Saved entries:
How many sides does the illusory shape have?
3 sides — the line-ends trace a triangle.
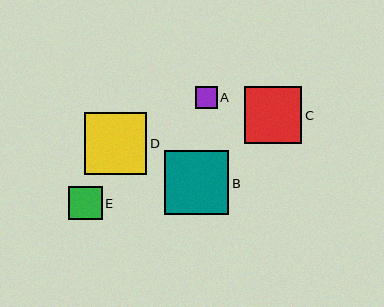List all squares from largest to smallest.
From largest to smallest: B, D, C, E, A.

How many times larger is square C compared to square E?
Square C is approximately 1.7 times the size of square E.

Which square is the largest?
Square B is the largest with a size of approximately 64 pixels.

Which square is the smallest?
Square A is the smallest with a size of approximately 22 pixels.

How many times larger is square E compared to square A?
Square E is approximately 1.5 times the size of square A.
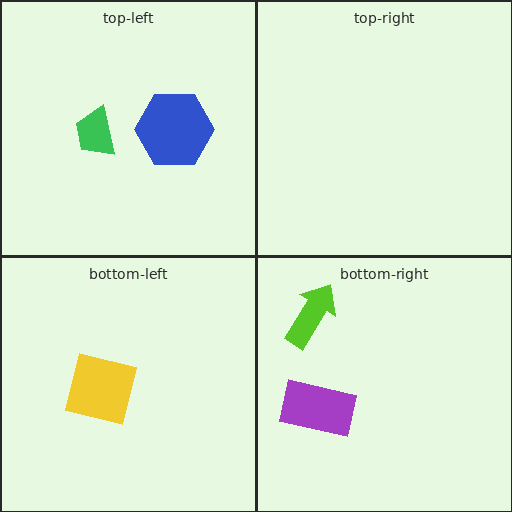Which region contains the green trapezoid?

To do | Write down exactly the lines running from the line with "Which square is the smallest?" through the end of the material, both ends included, and none of the pictures.

Exercise solution |
Which square is the smallest?
Square A is the smallest with a size of approximately 22 pixels.

How many times larger is square E compared to square A?
Square E is approximately 1.5 times the size of square A.
Which region contains the green trapezoid?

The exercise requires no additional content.